■ Instructions for the task
Below are some records; return each one exactly.

■ Supplied material
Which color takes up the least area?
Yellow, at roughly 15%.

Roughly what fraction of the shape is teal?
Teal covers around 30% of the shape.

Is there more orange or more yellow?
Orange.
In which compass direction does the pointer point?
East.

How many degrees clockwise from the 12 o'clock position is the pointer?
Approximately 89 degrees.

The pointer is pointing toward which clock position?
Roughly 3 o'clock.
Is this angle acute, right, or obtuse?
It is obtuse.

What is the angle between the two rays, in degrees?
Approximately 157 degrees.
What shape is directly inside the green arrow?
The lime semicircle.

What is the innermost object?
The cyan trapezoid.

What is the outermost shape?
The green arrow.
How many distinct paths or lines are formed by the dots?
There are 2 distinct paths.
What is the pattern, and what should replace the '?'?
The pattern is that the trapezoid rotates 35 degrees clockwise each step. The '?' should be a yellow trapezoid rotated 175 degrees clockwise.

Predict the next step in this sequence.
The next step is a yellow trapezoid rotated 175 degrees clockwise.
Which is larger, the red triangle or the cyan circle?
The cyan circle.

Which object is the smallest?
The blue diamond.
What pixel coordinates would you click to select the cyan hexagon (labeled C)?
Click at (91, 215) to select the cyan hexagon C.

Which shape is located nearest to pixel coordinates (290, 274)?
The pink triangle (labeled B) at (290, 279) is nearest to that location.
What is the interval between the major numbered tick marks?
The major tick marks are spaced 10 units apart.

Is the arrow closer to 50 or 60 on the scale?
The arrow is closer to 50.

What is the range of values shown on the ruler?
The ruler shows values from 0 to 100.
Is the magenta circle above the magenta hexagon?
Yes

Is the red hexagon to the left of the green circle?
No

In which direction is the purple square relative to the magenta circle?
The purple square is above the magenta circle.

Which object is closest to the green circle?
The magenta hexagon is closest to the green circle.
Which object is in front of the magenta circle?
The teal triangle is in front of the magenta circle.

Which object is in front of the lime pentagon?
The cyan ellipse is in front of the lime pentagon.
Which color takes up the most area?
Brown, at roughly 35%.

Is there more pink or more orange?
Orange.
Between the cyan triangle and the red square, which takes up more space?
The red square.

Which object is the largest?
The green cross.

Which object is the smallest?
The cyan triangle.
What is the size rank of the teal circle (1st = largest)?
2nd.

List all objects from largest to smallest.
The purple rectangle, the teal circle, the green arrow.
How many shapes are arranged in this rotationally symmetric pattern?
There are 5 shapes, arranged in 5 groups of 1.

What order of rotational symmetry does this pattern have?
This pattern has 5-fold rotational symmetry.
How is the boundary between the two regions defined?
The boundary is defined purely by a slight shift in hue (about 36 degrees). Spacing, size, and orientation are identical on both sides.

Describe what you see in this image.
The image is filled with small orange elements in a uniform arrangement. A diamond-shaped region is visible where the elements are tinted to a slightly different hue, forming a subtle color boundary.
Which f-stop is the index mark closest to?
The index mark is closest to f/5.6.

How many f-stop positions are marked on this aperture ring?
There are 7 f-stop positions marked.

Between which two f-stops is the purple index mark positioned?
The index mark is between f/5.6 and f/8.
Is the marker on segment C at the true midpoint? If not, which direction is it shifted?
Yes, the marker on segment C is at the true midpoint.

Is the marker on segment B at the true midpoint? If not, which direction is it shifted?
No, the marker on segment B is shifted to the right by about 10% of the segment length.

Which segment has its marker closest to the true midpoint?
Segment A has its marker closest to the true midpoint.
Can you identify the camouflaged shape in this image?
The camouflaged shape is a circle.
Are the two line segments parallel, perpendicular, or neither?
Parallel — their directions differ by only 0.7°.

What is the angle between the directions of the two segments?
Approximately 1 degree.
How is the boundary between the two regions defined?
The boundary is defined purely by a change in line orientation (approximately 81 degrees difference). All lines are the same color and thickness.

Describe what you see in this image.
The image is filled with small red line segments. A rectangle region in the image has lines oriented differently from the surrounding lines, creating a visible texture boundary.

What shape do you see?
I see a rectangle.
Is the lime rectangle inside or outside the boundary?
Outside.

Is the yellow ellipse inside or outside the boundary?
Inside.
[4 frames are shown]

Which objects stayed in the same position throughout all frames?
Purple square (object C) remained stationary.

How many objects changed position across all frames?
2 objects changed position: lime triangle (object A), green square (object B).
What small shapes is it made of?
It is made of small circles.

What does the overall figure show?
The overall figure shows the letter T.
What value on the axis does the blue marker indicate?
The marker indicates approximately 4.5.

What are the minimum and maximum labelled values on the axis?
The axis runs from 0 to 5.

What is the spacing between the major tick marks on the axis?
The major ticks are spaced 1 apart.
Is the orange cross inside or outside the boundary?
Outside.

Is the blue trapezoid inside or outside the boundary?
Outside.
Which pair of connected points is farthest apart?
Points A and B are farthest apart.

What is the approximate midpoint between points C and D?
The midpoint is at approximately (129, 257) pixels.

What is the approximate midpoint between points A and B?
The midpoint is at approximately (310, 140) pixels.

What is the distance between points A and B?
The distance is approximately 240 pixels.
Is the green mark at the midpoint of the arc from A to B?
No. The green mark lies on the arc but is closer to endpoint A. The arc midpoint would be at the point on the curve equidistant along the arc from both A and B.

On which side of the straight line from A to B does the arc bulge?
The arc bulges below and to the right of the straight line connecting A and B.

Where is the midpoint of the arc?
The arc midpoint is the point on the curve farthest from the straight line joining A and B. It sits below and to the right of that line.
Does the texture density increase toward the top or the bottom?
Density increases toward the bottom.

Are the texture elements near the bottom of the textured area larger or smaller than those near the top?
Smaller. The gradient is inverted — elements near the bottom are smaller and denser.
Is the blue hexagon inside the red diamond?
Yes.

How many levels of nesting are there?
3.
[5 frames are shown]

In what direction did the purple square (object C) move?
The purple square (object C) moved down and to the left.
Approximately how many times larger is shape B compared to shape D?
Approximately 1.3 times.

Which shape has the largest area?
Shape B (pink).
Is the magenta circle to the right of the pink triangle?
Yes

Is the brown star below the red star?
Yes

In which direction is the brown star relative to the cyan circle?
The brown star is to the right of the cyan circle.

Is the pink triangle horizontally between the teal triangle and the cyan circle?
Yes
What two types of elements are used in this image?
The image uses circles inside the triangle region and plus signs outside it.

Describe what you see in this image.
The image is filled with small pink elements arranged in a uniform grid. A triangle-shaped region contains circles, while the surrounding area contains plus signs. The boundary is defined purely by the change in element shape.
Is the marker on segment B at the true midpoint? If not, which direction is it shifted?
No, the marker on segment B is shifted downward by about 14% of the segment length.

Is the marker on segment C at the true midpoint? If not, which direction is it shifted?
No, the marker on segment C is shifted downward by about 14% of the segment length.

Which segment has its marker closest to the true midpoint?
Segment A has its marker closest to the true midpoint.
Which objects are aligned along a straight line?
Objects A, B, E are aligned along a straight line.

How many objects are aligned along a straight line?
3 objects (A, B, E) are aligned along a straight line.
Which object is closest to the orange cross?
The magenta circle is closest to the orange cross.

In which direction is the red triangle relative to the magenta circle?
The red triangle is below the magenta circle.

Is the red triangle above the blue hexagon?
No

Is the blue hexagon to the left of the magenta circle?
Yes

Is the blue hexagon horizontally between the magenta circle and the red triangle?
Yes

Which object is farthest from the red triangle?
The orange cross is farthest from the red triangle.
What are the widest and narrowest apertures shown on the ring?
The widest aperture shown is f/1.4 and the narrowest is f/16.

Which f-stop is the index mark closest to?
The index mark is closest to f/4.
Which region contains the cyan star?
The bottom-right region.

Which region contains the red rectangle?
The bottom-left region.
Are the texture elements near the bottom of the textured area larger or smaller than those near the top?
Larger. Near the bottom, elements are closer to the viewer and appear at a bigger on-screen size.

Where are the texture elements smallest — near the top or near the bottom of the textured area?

■ Answer for the task
Which color takes up the least area?
Yellow, at roughly 15%.

Roughly what fraction of the shape is teal?
Teal covers around 30% of the shape.

Is there more orange or more yellow?
Orange.
In which compass direction does the pointer point?
East.

How many degrees clockwise from the 12 o'clock position is the pointer?
Approximately 89 degrees.

The pointer is pointing toward which clock position?
Roughly 3 o'clock.
Is this angle acute, right, or obtuse?
It is obtuse.

What is the angle between the two rays, in degrees?
Approximately 157 degrees.
What shape is directly inside the green arrow?
The lime semicircle.

What is the innermost object?
The cyan trapezoid.

What is the outermost shape?
The green arrow.
How many distinct paths or lines are formed by the dots?
There are 2 distinct paths.
What is the pattern, and what should replace the '?'?
The pattern is that the trapezoid rotates 35 degrees clockwise each step. The '?' should be a yellow trapezoid rotated 175 degrees clockwise.

Predict the next step in this sequence.
The next step is a yellow trapezoid rotated 175 degrees clockwise.
Which is larger, the red triangle or the cyan circle?
The cyan circle.

Which object is the smallest?
The blue diamond.
What pixel coordinates would you click to select the cyan hexagon (labeled C)?
Click at (91, 215) to select the cyan hexagon C.

Which shape is located nearest to pixel coordinates (290, 274)?
The pink triangle (labeled B) at (290, 279) is nearest to that location.
What is the interval between the major numbered tick marks?
The major tick marks are spaced 10 units apart.

Is the arrow closer to 50 or 60 on the scale?
The arrow is closer to 50.

What is the range of values shown on the ruler?
The ruler shows values from 0 to 100.
Is the magenta circle above the magenta hexagon?
Yes

Is the red hexagon to the left of the green circle?
No

In which direction is the purple square relative to the magenta circle?
The purple square is above the magenta circle.

Which object is closest to the green circle?
The magenta hexagon is closest to the green circle.
Which object is in front of the magenta circle?
The teal triangle is in front of the magenta circle.

Which object is in front of the lime pentagon?
The cyan ellipse is in front of the lime pentagon.
Which color takes up the most area?
Brown, at roughly 35%.

Is there more pink or more orange?
Orange.
Between the cyan triangle and the red square, which takes up more space?
The red square.

Which object is the largest?
The green cross.

Which object is the smallest?
The cyan triangle.
What is the size rank of the teal circle (1st = largest)?
2nd.

List all objects from largest to smallest.
The purple rectangle, the teal circle, the green arrow.
How many shapes are arranged in this rotationally symmetric pattern?
There are 5 shapes, arranged in 5 groups of 1.

What order of rotational symmetry does this pattern have?
This pattern has 5-fold rotational symmetry.
How is the boundary between the two regions defined?
The boundary is defined purely by a slight shift in hue (about 36 degrees). Spacing, size, and orientation are identical on both sides.

Describe what you see in this image.
The image is filled with small orange elements in a uniform arrangement. A diamond-shaped region is visible where the elements are tinted to a slightly different hue, forming a subtle color boundary.
Which f-stop is the index mark closest to?
The index mark is closest to f/5.6.

How many f-stop positions are marked on this aperture ring?
There are 7 f-stop positions marked.

Between which two f-stops is the purple index mark positioned?
The index mark is between f/5.6 and f/8.
Is the marker on segment C at the true midpoint? If not, which direction is it shifted?
Yes, the marker on segment C is at the true midpoint.

Is the marker on segment B at the true midpoint? If not, which direction is it shifted?
No, the marker on segment B is shifted to the right by about 10% of the segment length.

Which segment has its marker closest to the true midpoint?
Segment A has its marker closest to the true midpoint.
Can you identify the camouflaged shape in this image?
The camouflaged shape is a circle.
Are the two line segments parallel, perpendicular, or neither?
Parallel — their directions differ by only 0.7°.

What is the angle between the directions of the two segments?
Approximately 1 degree.
How is the boundary between the two regions defined?
The boundary is defined purely by a change in line orientation (approximately 81 degrees difference). All lines are the same color and thickness.

Describe what you see in this image.
The image is filled with small red line segments. A rectangle region in the image has lines oriented differently from the surrounding lines, creating a visible texture boundary.

What shape do you see?
I see a rectangle.
Is the lime rectangle inside or outside the boundary?
Outside.

Is the yellow ellipse inside or outside the boundary?
Inside.
[4 frames are shown]

Which objects stayed in the same position throughout all frames?
Purple square (object C) remained stationary.

How many objects changed position across all frames?
2 objects changed position: lime triangle (object A), green square (object B).
What small shapes is it made of?
It is made of small circles.

What does the overall figure show?
The overall figure shows the letter T.
What value on the axis does the blue marker indicate?
The marker indicates approximately 4.5.

What are the minimum and maximum labelled values on the axis?
The axis runs from 0 to 5.

What is the spacing between the major tick marks on the axis?
The major ticks are spaced 1 apart.
Is the orange cross inside or outside the boundary?
Outside.

Is the blue trapezoid inside or outside the boundary?
Outside.
Which pair of connected points is farthest apart?
Points A and B are farthest apart.

What is the approximate midpoint between points C and D?
The midpoint is at approximately (129, 257) pixels.

What is the approximate midpoint between points A and B?
The midpoint is at approximately (310, 140) pixels.

What is the distance between points A and B?
The distance is approximately 240 pixels.
Is the green mark at the midpoint of the arc from A to B?
No. The green mark lies on the arc but is closer to endpoint A. The arc midpoint would be at the point on the curve equidistant along the arc from both A and B.

On which side of the straight line from A to B does the arc bulge?
The arc bulges below and to the right of the straight line connecting A and B.

Where is the midpoint of the arc?
The arc midpoint is the point on the curve farthest from the straight line joining A and B. It sits below and to the right of that line.
Does the texture density increase toward the top or the bottom?
Density increases toward the bottom.

Are the texture elements near the bottom of the textured area larger or smaller than those near the top?
Smaller. The gradient is inverted — elements near the bottom are smaller and denser.
Is the blue hexagon inside the red diamond?
Yes.

How many levels of nesting are there?
3.
[5 frames are shown]

In what direction did the purple square (object C) move?
The purple square (object C) moved down and to the left.
Approximately how many times larger is shape B compared to shape D?
Approximately 1.3 times.

Which shape has the largest area?
Shape B (pink).
Is the magenta circle to the right of the pink triangle?
Yes

Is the brown star below the red star?
Yes

In which direction is the brown star relative to the cyan circle?
The brown star is to the right of the cyan circle.

Is the pink triangle horizontally between the teal triangle and the cyan circle?
Yes
What two types of elements are used in this image?
The image uses circles inside the triangle region and plus signs outside it.

Describe what you see in this image.
The image is filled with small pink elements arranged in a uniform grid. A triangle-shaped region contains circles, while the surrounding area contains plus signs. The boundary is defined purely by the change in element shape.
Is the marker on segment B at the true midpoint? If not, which direction is it shifted?
No, the marker on segment B is shifted downward by about 14% of the segment length.

Is the marker on segment C at the true midpoint? If not, which direction is it shifted?
No, the marker on segment C is shifted downward by about 14% of the segment length.

Which segment has its marker closest to the true midpoint?
Segment A has its marker closest to the true midpoint.
Which objects are aligned along a straight line?
Objects A, B, E are aligned along a straight line.

How many objects are aligned along a straight line?
3 objects (A, B, E) are aligned along a straight line.
Which object is closest to the orange cross?
The magenta circle is closest to the orange cross.

In which direction is the red triangle relative to the magenta circle?
The red triangle is below the magenta circle.

Is the red triangle above the blue hexagon?
No

Is the blue hexagon to the left of the magenta circle?
Yes

Is the blue hexagon horizontally between the magenta circle and the red triangle?
Yes

Which object is farthest from the red triangle?
The orange cross is farthest from the red triangle.
What are the widest and narrowest apertures shown on the ring?
The widest aperture shown is f/1.4 and the narrowest is f/16.

Which f-stop is the index mark closest to?
The index mark is closest to f/4.
Which region contains the cyan star?
The bottom-right region.

Which region contains the red rectangle?
The bottom-left region.
Are the texture elements near the bottom of the textured area larger or smaller than those near the top?
Larger. Near the bottom, elements are closer to the viewer and appear at a bigger on-screen size.

Where are the texture elements smallest — near the top or near the bottom of the textured area?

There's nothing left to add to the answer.